• GIVEN REQUEST: Output the line that holds "List all objects from smallest to largest.", the line that holds "Is the purple", and every line between them, exactly, but none of the pictures.

• RECORDS SHOWN:

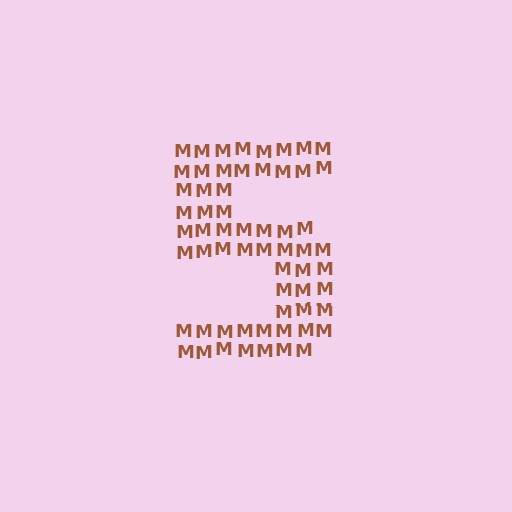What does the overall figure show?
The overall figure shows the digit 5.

* * *

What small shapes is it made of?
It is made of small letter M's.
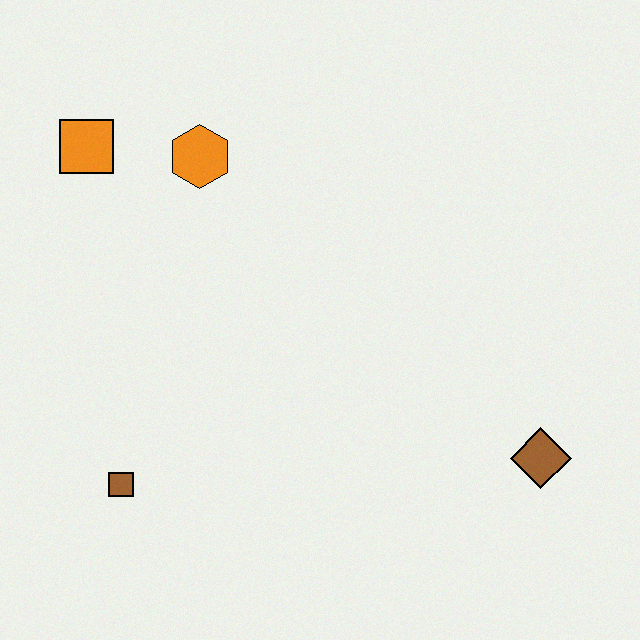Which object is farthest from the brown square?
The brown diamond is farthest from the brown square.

---

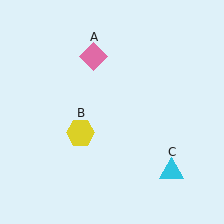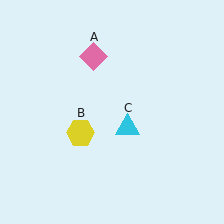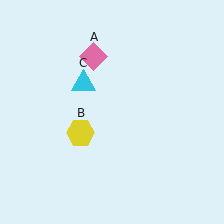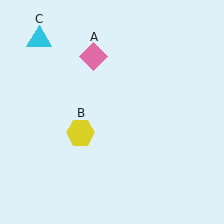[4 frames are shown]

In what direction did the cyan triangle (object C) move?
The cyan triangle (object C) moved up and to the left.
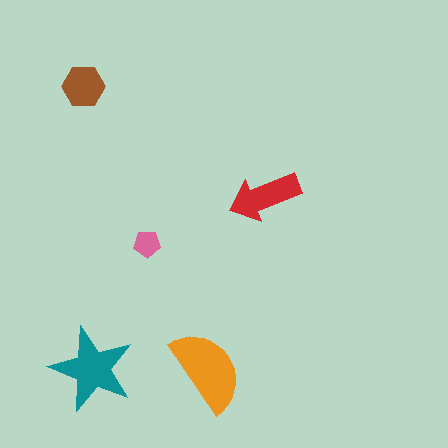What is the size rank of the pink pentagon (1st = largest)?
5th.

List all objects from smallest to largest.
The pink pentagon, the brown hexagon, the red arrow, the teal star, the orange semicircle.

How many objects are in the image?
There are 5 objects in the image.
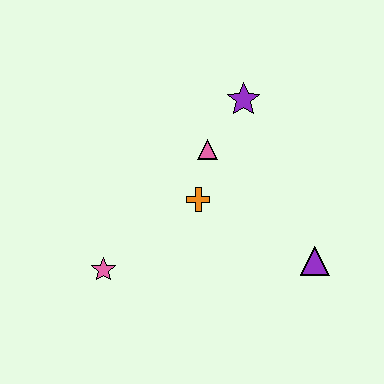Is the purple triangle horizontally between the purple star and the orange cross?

• RIGHT ANSWER:
List all objects from smallest to largest.
The pink pentagon, the brown hexagon, the red arrow, the teal star, the orange semicircle.

How many objects are in the image?
There are 5 objects in the image.
Is the purple triangle horizontally between the purple star and the orange cross?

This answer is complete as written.